What the task requires
Using the records below, copy exactly the part that opens with the line holding "Rank all shapes" and closes with the line holding "[Two images are shown]", minus the pictures.

Source information
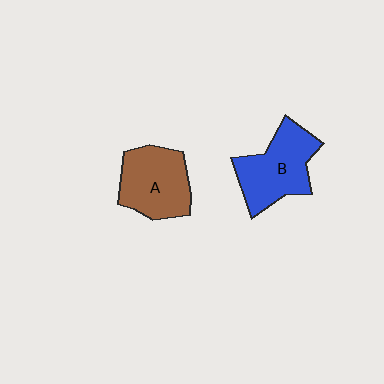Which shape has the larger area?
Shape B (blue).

...

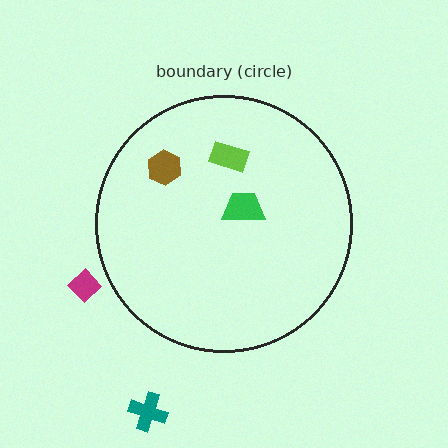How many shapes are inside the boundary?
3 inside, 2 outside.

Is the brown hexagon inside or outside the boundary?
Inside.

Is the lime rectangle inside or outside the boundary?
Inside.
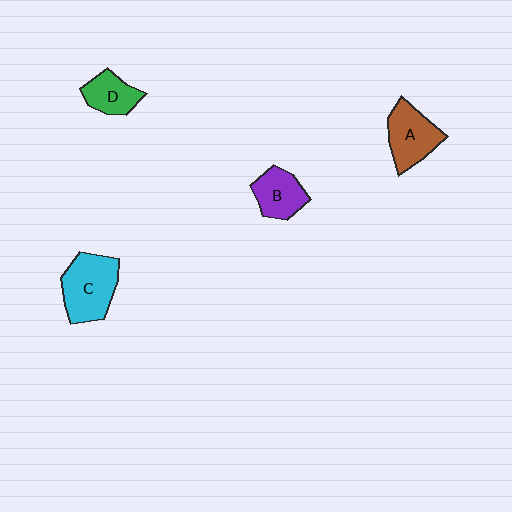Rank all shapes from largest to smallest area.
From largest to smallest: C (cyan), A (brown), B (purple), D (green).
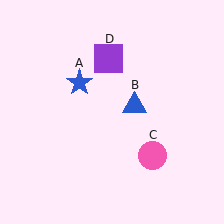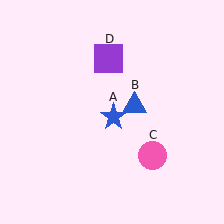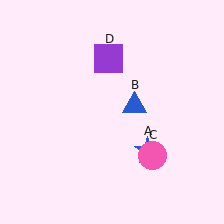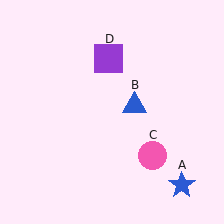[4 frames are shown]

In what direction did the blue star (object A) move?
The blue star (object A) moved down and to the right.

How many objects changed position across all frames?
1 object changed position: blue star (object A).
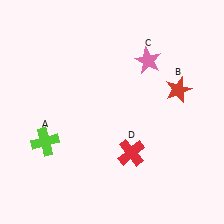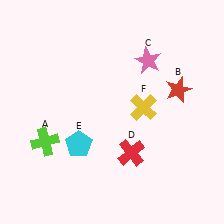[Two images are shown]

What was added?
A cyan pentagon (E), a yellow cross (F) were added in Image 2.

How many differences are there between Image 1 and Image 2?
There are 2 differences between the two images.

Expected output
Rank all shapes from largest to smallest area.
From largest to smallest: C (cyan), A (brown), B (purple), D (green).
[4 frames are shown]

In what direction did the blue star (object A) move?
The blue star (object A) moved down and to the right.

How many objects changed position across all frames?
1 object changed position: blue star (object A).
[Two images are shown]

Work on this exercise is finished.